LISTED ENTRIES:
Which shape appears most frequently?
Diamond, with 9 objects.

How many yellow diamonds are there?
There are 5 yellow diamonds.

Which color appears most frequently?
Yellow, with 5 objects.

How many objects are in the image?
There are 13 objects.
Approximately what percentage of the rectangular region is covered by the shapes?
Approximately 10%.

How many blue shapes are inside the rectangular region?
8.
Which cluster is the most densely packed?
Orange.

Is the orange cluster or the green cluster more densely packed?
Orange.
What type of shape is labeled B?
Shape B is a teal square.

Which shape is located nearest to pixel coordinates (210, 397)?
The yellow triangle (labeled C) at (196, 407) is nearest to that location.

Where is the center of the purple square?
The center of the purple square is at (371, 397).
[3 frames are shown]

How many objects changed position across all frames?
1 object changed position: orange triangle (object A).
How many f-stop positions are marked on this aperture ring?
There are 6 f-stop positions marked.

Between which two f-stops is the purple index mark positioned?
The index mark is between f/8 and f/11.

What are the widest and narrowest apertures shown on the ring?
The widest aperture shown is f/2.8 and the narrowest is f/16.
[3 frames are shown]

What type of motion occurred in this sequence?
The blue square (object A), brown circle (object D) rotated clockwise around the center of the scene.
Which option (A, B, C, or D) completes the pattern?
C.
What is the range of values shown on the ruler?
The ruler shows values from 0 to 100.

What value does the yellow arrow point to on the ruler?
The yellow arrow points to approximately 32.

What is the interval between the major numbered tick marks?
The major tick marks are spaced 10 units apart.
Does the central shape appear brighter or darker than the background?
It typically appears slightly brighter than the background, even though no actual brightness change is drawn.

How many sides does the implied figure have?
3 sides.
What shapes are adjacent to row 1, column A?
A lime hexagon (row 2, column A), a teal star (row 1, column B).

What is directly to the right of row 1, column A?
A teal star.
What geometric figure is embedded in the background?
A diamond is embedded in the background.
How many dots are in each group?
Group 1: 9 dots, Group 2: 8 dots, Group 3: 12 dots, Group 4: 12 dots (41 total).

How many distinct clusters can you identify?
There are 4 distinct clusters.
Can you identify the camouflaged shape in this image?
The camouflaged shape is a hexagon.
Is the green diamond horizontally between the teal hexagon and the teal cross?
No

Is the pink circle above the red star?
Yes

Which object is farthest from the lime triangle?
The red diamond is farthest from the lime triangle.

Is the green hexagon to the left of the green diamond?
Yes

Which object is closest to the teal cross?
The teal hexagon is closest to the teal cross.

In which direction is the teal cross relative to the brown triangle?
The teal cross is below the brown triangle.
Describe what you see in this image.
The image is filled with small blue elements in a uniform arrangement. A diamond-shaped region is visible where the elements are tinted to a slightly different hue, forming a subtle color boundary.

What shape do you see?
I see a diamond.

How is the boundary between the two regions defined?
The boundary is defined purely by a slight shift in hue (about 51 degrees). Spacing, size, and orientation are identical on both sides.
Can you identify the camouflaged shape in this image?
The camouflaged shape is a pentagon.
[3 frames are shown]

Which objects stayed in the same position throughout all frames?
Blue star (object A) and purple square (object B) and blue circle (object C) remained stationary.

WHAT TO PRODUCE: Your task is to repeat every line exactly.

RESPONSE TO THE TASK:
Which shape appears most frequently?
Diamond, with 9 objects.

How many yellow diamonds are there?
There are 5 yellow diamonds.

Which color appears most frequently?
Yellow, with 5 objects.

How many objects are in the image?
There are 13 objects.
Approximately what percentage of the rectangular region is covered by the shapes?
Approximately 10%.

How many blue shapes are inside the rectangular region?
8.
Which cluster is the most densely packed?
Orange.

Is the orange cluster or the green cluster more densely packed?
Orange.
What type of shape is labeled B?
Shape B is a teal square.

Which shape is located nearest to pixel coordinates (210, 397)?
The yellow triangle (labeled C) at (196, 407) is nearest to that location.

Where is the center of the purple square?
The center of the purple square is at (371, 397).
[3 frames are shown]

How many objects changed position across all frames?
1 object changed position: orange triangle (object A).
How many f-stop positions are marked on this aperture ring?
There are 6 f-stop positions marked.

Between which two f-stops is the purple index mark positioned?
The index mark is between f/8 and f/11.

What are the widest and narrowest apertures shown on the ring?
The widest aperture shown is f/2.8 and the narrowest is f/16.
[3 frames are shown]

What type of motion occurred in this sequence?
The blue square (object A), brown circle (object D) rotated clockwise around the center of the scene.
Which option (A, B, C, or D) completes the pattern?
C.
What is the range of values shown on the ruler?
The ruler shows values from 0 to 100.

What value does the yellow arrow point to on the ruler?
The yellow arrow points to approximately 32.

What is the interval between the major numbered tick marks?
The major tick marks are spaced 10 units apart.
Does the central shape appear brighter or darker than the background?
It typically appears slightly brighter than the background, even though no actual brightness change is drawn.

How many sides does the implied figure have?
3 sides.
What shapes are adjacent to row 1, column A?
A lime hexagon (row 2, column A), a teal star (row 1, column B).

What is directly to the right of row 1, column A?
A teal star.
What geometric figure is embedded in the background?
A diamond is embedded in the background.
How many dots are in each group?
Group 1: 9 dots, Group 2: 8 dots, Group 3: 12 dots, Group 4: 12 dots (41 total).

How many distinct clusters can you identify?
There are 4 distinct clusters.
Can you identify the camouflaged shape in this image?
The camouflaged shape is a hexagon.
Is the green diamond horizontally between the teal hexagon and the teal cross?
No

Is the pink circle above the red star?
Yes

Which object is farthest from the lime triangle?
The red diamond is farthest from the lime triangle.

Is the green hexagon to the left of the green diamond?
Yes

Which object is closest to the teal cross?
The teal hexagon is closest to the teal cross.

In which direction is the teal cross relative to the brown triangle?
The teal cross is below the brown triangle.
Describe what you see in this image.
The image is filled with small blue elements in a uniform arrangement. A diamond-shaped region is visible where the elements are tinted to a slightly different hue, forming a subtle color boundary.

What shape do you see?
I see a diamond.

How is the boundary between the two regions defined?
The boundary is defined purely by a slight shift in hue (about 51 degrees). Spacing, size, and orientation are identical on both sides.
Can you identify the camouflaged shape in this image?
The camouflaged shape is a pentagon.
[3 frames are shown]

Which objects stayed in the same position throughout all frames?
Blue star (object A) and purple square (object B) and blue circle (object C) remained stationary.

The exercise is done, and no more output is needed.